TASK STATEMENT: Retype the data that follows line by line, exactly, and leave its pictures out.

RECORDS TO USE:
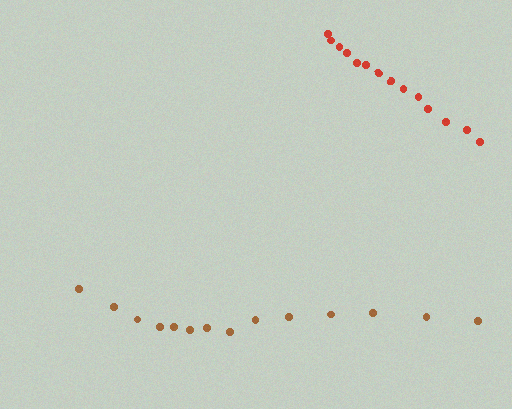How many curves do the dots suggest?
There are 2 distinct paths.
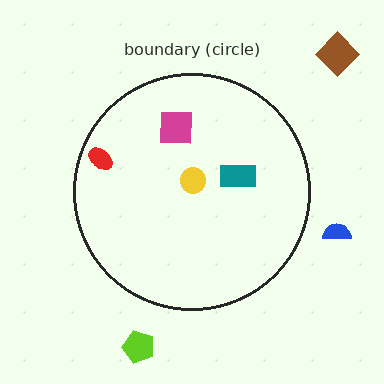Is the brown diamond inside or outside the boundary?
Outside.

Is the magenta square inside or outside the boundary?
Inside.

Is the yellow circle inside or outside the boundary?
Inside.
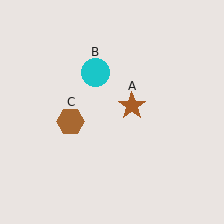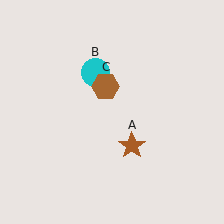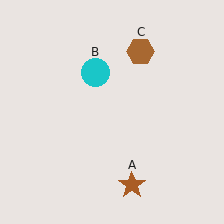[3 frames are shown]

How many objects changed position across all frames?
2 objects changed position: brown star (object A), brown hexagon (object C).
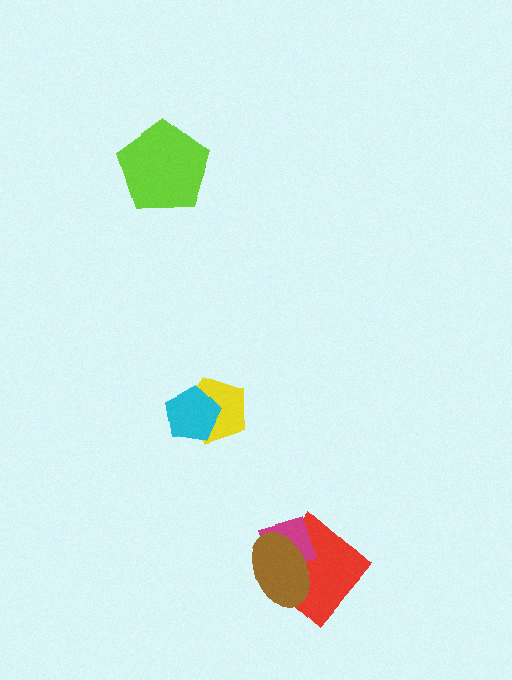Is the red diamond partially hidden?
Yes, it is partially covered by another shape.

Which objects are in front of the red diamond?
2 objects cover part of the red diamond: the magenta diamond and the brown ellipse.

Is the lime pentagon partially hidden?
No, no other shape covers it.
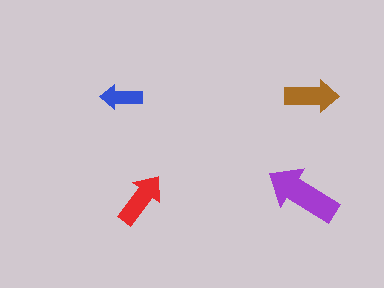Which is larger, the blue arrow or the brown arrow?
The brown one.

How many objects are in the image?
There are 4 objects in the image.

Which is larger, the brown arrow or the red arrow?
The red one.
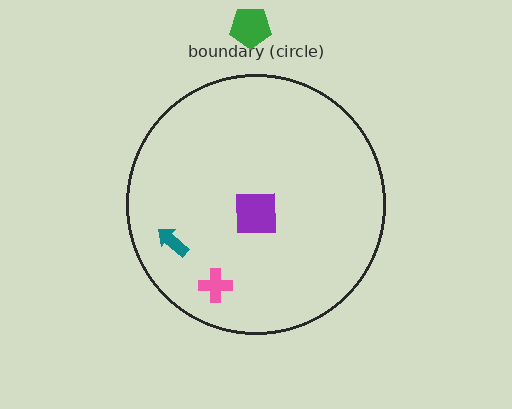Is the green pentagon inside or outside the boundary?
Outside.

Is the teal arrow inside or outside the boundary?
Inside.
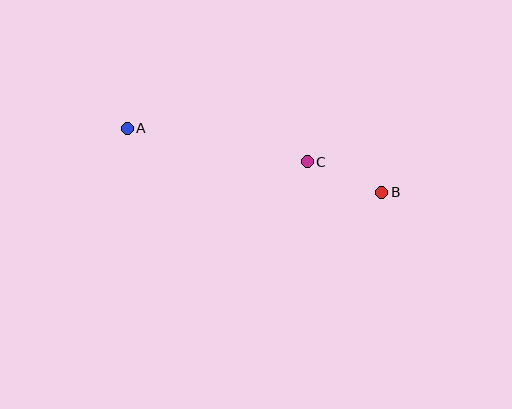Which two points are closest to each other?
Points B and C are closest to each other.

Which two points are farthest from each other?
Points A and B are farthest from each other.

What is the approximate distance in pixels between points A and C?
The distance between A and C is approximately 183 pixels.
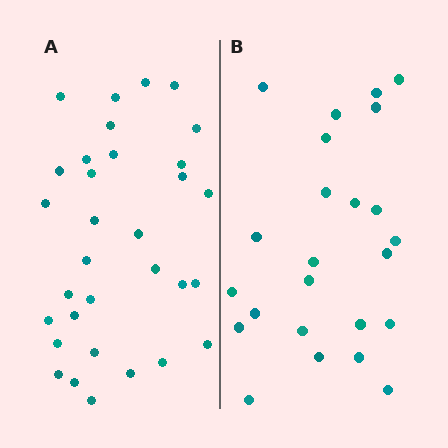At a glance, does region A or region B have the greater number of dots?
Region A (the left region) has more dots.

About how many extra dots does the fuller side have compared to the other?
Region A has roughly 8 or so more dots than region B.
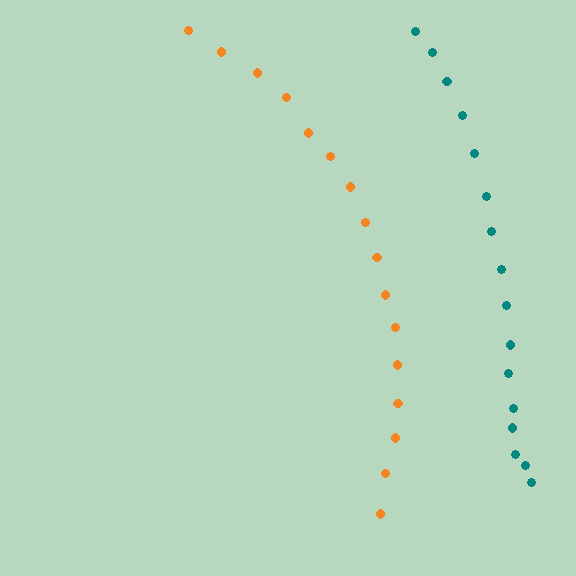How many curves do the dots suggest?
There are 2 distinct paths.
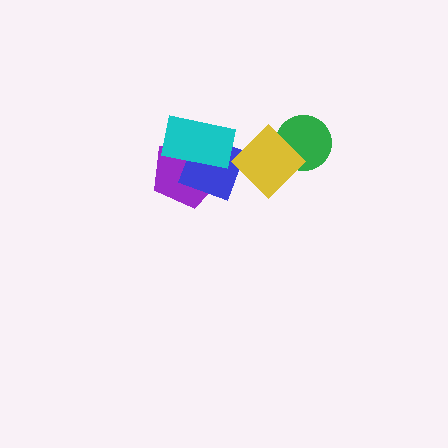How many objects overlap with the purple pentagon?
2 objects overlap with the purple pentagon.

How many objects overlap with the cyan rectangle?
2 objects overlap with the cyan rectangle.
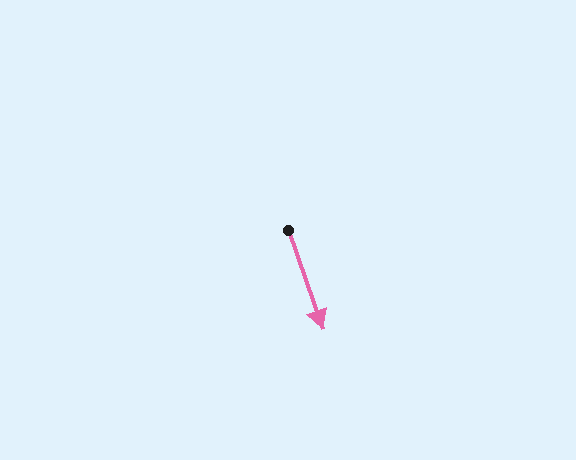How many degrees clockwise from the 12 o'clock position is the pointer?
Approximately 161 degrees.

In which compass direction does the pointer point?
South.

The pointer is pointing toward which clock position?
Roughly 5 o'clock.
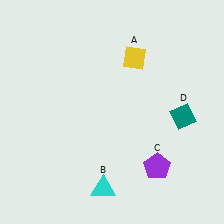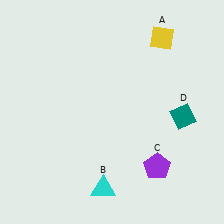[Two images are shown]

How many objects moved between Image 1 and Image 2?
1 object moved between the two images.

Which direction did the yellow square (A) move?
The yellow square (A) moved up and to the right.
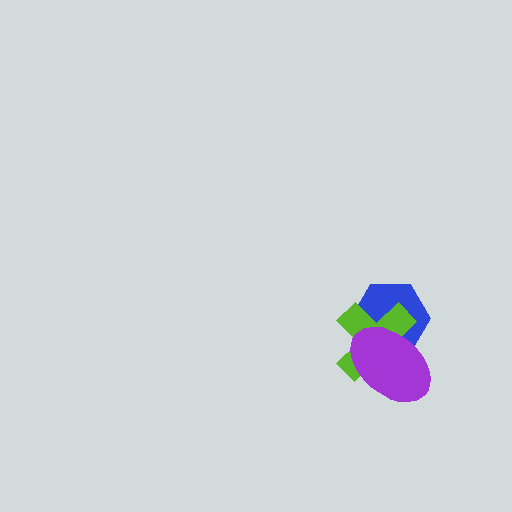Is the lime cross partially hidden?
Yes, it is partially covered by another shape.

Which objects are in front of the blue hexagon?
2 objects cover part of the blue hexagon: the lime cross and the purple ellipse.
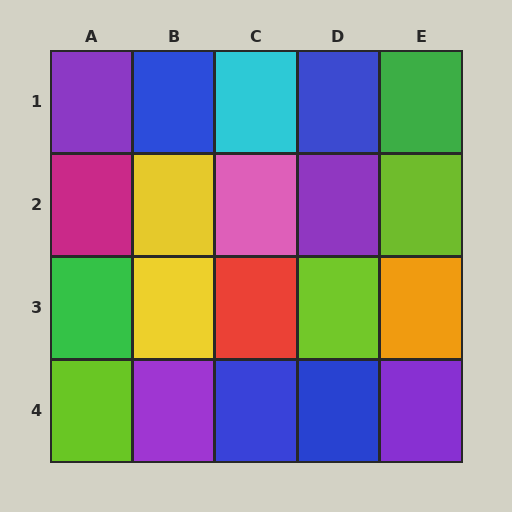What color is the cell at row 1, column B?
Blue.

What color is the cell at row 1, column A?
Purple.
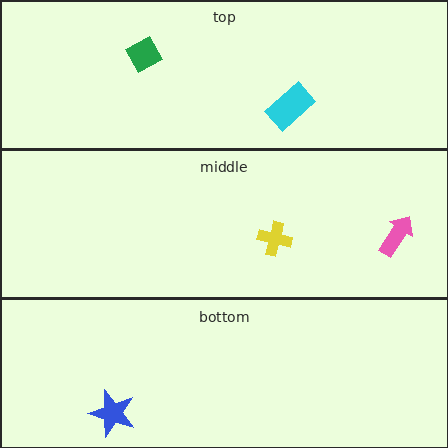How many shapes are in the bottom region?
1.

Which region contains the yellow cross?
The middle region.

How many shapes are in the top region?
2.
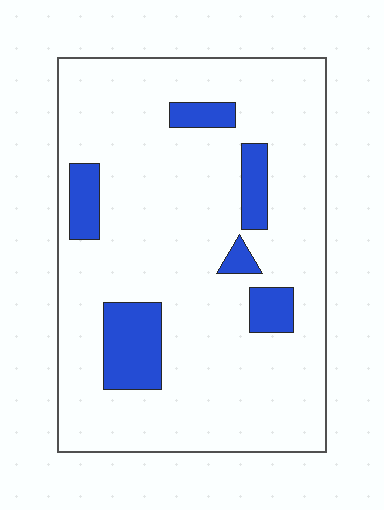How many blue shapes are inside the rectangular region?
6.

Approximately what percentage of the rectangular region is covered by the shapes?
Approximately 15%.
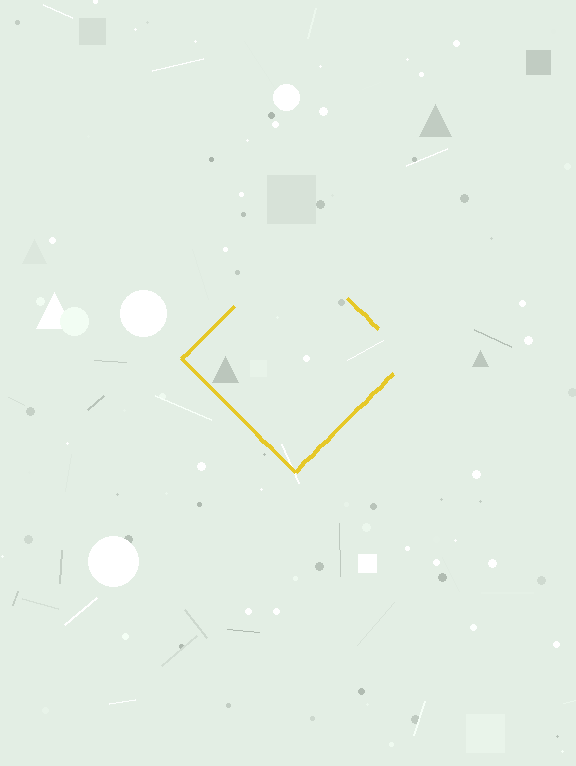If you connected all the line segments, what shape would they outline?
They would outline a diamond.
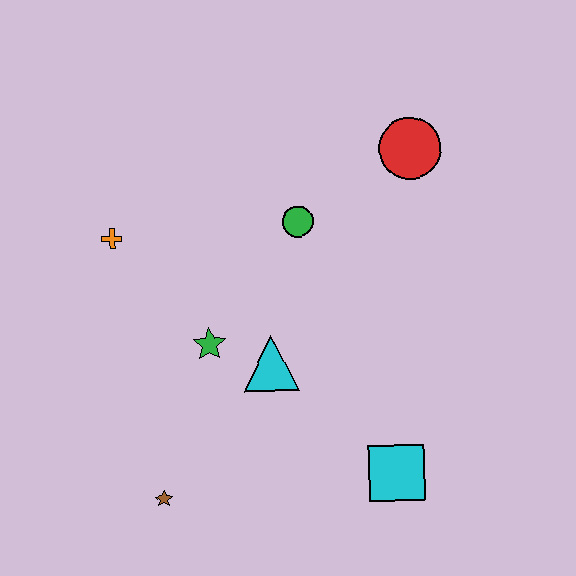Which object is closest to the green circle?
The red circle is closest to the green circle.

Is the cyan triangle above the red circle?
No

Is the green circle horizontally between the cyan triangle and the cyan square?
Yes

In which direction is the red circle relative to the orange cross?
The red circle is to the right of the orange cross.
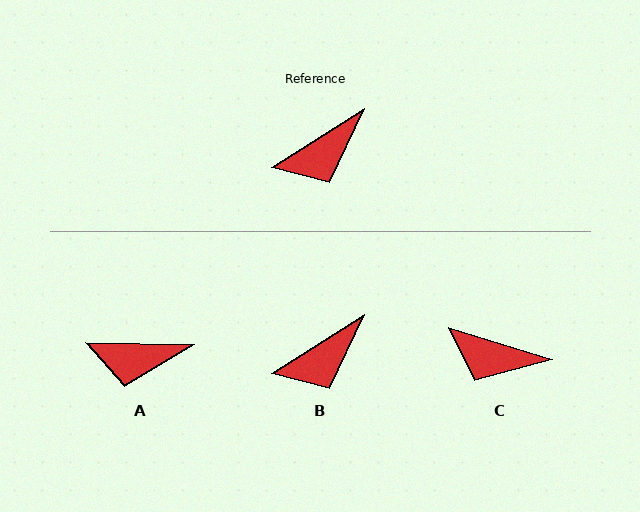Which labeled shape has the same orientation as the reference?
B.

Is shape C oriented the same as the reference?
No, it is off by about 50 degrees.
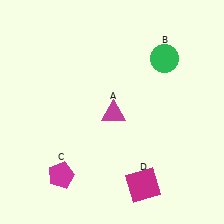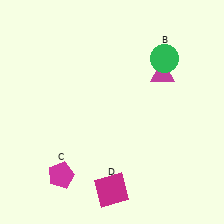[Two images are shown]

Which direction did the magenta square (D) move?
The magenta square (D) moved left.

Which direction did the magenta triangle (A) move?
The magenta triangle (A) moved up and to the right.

WORKED SOLUTION:
How many curves do the dots suggest?
There are 2 distinct paths.
Is the brown diamond inside or outside the boundary?
Outside.

Is the magenta square inside or outside the boundary?
Inside.

Is the yellow circle inside or outside the boundary?
Inside.
[3 frames are shown]

How many objects changed position across all frames?
2 objects changed position: brown star (object A), brown hexagon (object C).
Is the red diamond partially hidden?
Yes, it is partially covered by another shape.

Which objects are in front of the red diamond?
2 objects cover part of the red diamond: the magenta diamond and the brown ellipse.

Is the lime pentagon partially hidden?
No, no other shape covers it.
Which is larger, the blue arrow or the brown arrow?
The brown one.

How many objects are in the image?
There are 4 objects in the image.

Which is larger, the brown arrow or the red arrow?
The red one.
Is the green pentagon inside or outside the boundary?
Outside.

Is the teal arrow inside or outside the boundary?
Inside.
Which two points are closest to each other?
Points B and C are closest to each other.

Which two points are farthest from each other?
Points A and B are farthest from each other.

What is the approximate distance in pixels between points A and C?
The distance between A and C is approximately 183 pixels.
At a glance, does region A or region B have the greater number of dots?
Region A (the left region) has more dots.

About how many extra dots does the fuller side have compared to the other?
Region A has roughly 8 or so more dots than region B.
How many curves do the dots suggest?
There are 2 distinct paths.
How many objects overlap with the purple pentagon?
2 objects overlap with the purple pentagon.

How many objects overlap with the cyan rectangle?
2 objects overlap with the cyan rectangle.
How many degrees clockwise from the 12 o'clock position is the pointer?
Approximately 161 degrees.

In which compass direction does the pointer point?
South.

The pointer is pointing toward which clock position?
Roughly 5 o'clock.
[Two images are shown]

How many objects moved between Image 1 and Image 2?
1 object moved between the two images.

Which direction did the yellow square (A) move?
The yellow square (A) moved up and to the right.
Is the lime cross partially hidden?
Yes, it is partially covered by another shape.

Which objects are in front of the blue hexagon?
2 objects cover part of the blue hexagon: the lime cross and the purple ellipse.
What color is the cell at row 1, column B?
Blue.

What color is the cell at row 1, column A?
Purple.
How many shapes are in the bottom region?
1.

Which region contains the yellow cross?
The middle region.

How many shapes are in the top region?
2.
How many blue shapes are inside the rectangular region?
6.

Approximately what percentage of the rectangular region is covered by the shapes?
Approximately 15%.
If you connected all the line segments, what shape would they outline?
They would outline a diamond.
Which object is closest to the green circle?
The red circle is closest to the green circle.

Is the cyan triangle above the red circle?
No

Is the green circle horizontally between the cyan triangle and the cyan square?
Yes

In which direction is the red circle relative to the orange cross?
The red circle is to the right of the orange cross.
Which labeled shape has the same orientation as the reference?
B.

Is shape C oriented the same as the reference?
No, it is off by about 50 degrees.
[Two images are shown]

Which direction did the magenta square (D) move?
The magenta square (D) moved left.

Which direction did the magenta triangle (A) move?
The magenta triangle (A) moved up and to the right.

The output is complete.